STATED EXERCISE
Pictures do not belong in the copy; transcribe everything else in the records exactly.
•••••
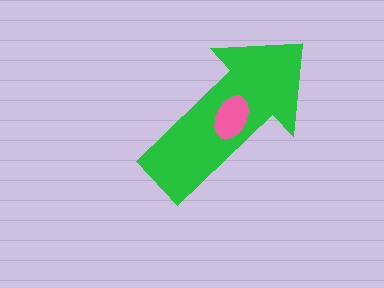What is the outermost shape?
The green arrow.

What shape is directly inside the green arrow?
The pink ellipse.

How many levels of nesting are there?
2.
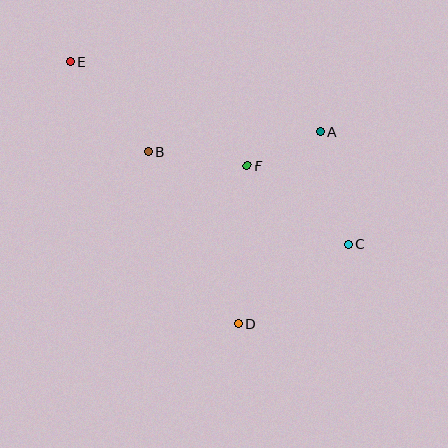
•••••
PROBLEM SOLUTION
What is the outermost shape?
The green arrow.

What shape is directly inside the green arrow?
The pink ellipse.

How many levels of nesting are there?
2.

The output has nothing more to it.